Written task: Begin with the line that contains "How many shapes are in the top region?" and end with the line that contains "Is the lime": copy that span of lines exactly, and nothing outside it.

Dataset:
[start]
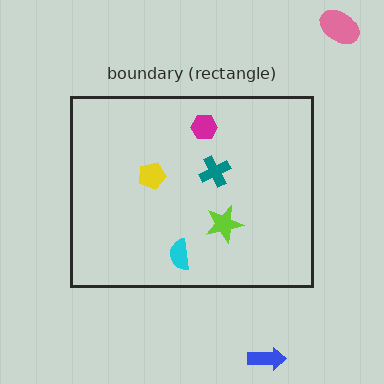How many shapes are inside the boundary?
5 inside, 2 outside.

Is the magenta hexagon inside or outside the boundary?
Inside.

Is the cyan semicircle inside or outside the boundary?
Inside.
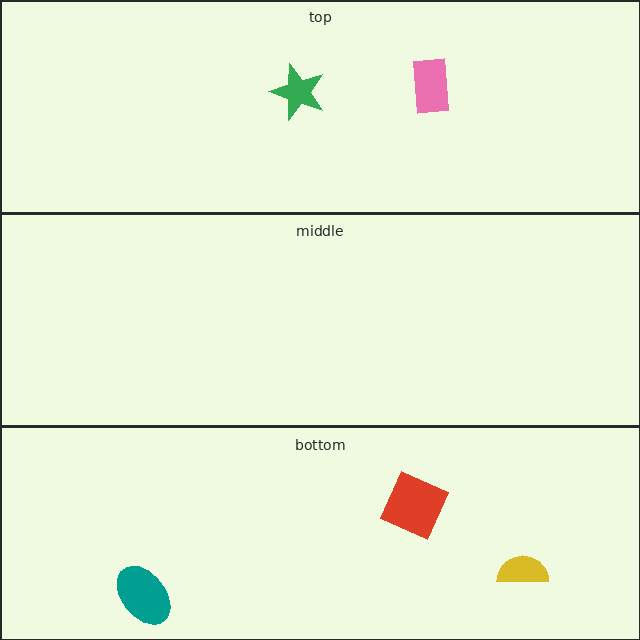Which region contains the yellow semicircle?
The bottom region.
[end]
[start]
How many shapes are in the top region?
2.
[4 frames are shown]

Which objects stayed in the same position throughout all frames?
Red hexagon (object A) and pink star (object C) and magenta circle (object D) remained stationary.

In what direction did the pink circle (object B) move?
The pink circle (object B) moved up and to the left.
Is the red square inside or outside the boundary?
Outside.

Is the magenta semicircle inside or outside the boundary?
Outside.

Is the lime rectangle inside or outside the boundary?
[end]
Output of the task:
How many shapes are in the top region?
2.
[4 frames are shown]

Which objects stayed in the same position throughout all frames?
Red hexagon (object A) and pink star (object C) and magenta circle (object D) remained stationary.

In what direction did the pink circle (object B) move?
The pink circle (object B) moved up and to the left.
Is the red square inside or outside the boundary?
Outside.

Is the magenta semicircle inside or outside the boundary?
Outside.

Is the lime rectangle inside or outside the boundary?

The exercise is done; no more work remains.